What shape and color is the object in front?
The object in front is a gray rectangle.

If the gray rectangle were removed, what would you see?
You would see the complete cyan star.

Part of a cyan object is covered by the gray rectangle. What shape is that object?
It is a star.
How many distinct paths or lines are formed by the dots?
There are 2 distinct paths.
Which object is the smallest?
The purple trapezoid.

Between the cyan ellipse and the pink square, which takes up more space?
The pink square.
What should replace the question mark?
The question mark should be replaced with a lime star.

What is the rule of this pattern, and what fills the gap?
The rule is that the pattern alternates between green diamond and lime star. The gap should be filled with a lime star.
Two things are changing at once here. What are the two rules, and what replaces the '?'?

==============================

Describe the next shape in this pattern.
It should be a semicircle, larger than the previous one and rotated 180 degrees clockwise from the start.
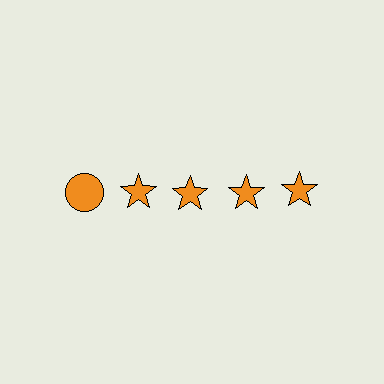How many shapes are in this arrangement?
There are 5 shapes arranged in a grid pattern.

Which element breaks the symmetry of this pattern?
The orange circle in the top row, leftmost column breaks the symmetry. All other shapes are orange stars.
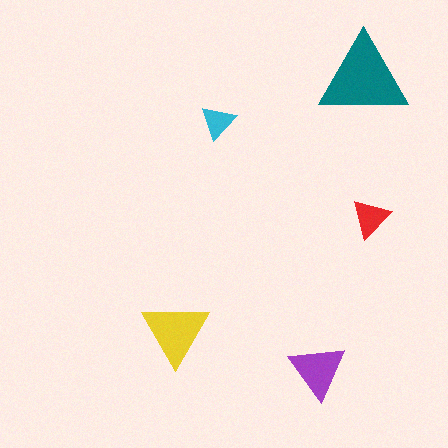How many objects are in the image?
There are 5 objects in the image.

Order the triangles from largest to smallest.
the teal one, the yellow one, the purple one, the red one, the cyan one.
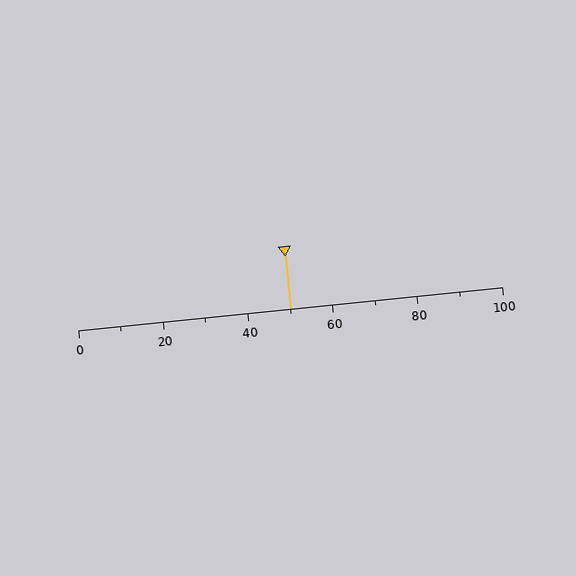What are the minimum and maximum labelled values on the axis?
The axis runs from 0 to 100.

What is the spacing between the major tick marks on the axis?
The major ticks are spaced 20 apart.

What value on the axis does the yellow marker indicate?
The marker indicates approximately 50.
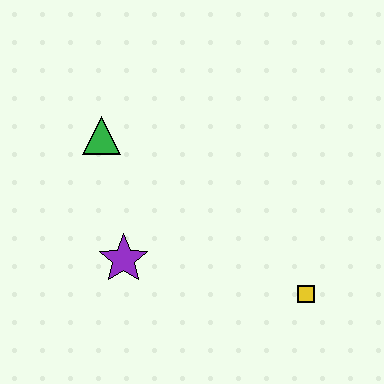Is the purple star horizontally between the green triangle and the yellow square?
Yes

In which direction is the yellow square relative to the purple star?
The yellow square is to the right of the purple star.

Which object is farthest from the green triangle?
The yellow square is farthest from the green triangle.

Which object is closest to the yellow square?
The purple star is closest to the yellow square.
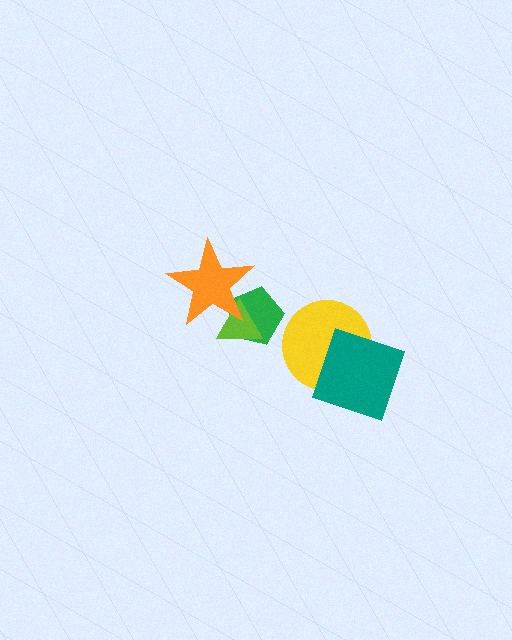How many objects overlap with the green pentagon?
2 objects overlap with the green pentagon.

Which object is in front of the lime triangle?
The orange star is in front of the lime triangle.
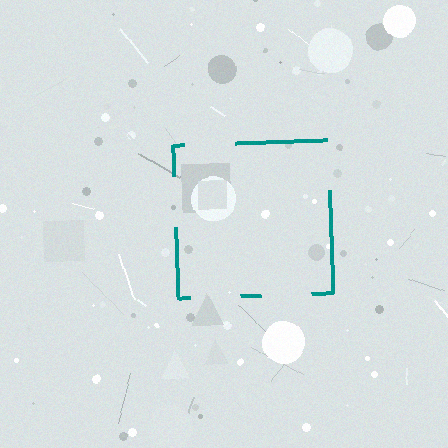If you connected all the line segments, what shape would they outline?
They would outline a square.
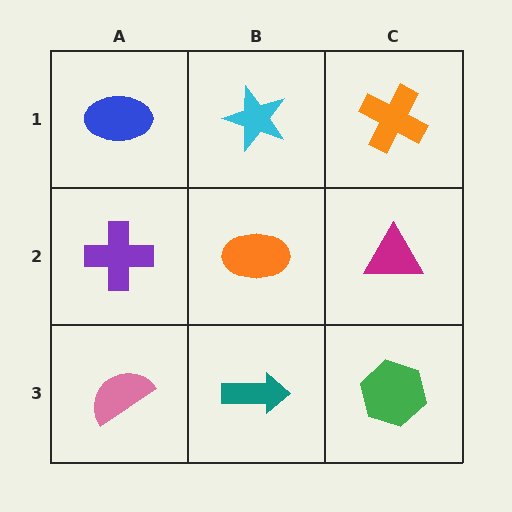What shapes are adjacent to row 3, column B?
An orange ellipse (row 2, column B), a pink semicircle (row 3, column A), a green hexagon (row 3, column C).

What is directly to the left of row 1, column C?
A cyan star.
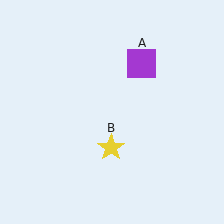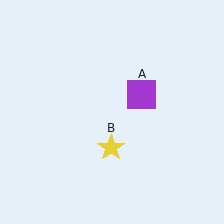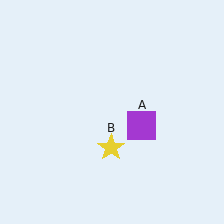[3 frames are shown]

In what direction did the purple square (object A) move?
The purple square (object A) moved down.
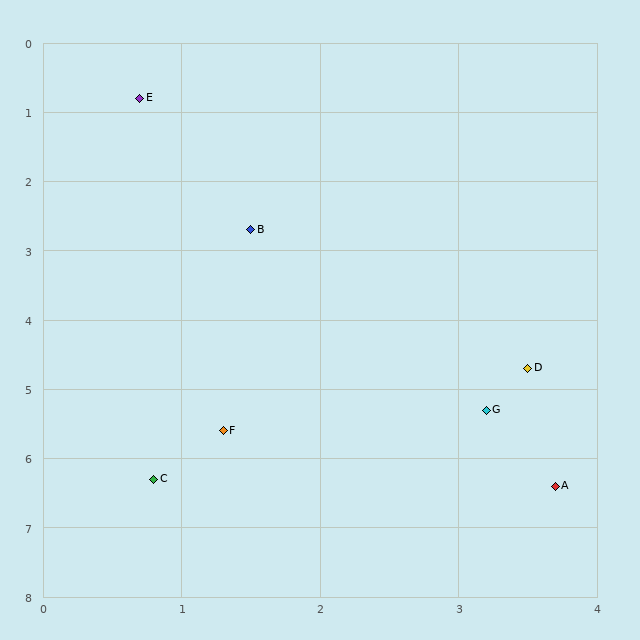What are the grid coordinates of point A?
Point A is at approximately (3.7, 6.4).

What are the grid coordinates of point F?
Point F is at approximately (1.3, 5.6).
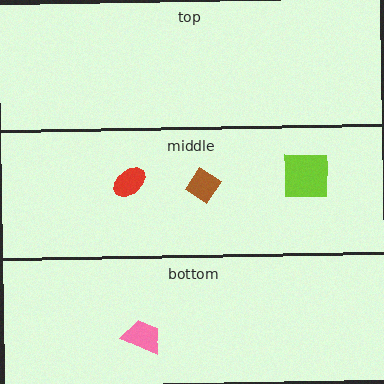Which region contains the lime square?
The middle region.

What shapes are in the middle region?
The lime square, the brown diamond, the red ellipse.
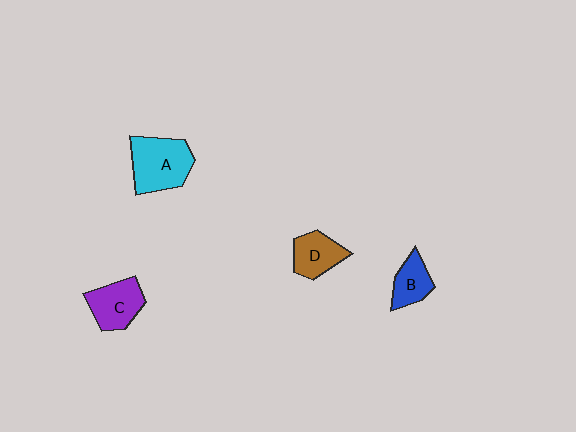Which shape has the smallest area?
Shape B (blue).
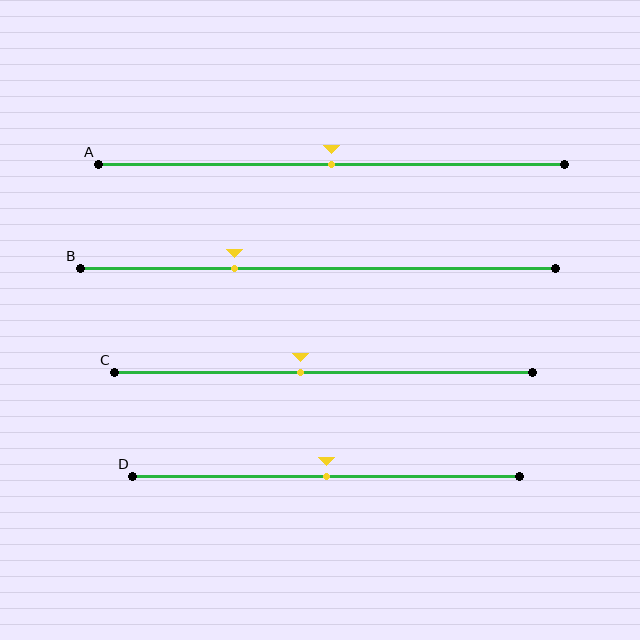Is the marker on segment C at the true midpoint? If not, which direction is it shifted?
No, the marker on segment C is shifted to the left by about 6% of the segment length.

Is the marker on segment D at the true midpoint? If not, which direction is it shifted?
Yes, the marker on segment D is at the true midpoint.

==============================

• [DIRECTIVE]:
What is wanted is an exact copy of the lines from the line containing "If the gray" to the line containing "Two things are", both lines included, and of no other line.

• [EXERCISE OUTPUT]:
If the gray rectangle were removed, what would you see?
You would see the complete cyan star.

Part of a cyan object is covered by the gray rectangle. What shape is that object?
It is a star.
How many distinct paths or lines are formed by the dots?
There are 2 distinct paths.
Which object is the smallest?
The purple trapezoid.

Between the cyan ellipse and the pink square, which takes up more space?
The pink square.
What should replace the question mark?
The question mark should be replaced with a lime star.

What is the rule of this pattern, and what fills the gap?
The rule is that the pattern alternates between green diamond and lime star. The gap should be filled with a lime star.
Two things are changing at once here. What are the two rules, and what replaces the '?'?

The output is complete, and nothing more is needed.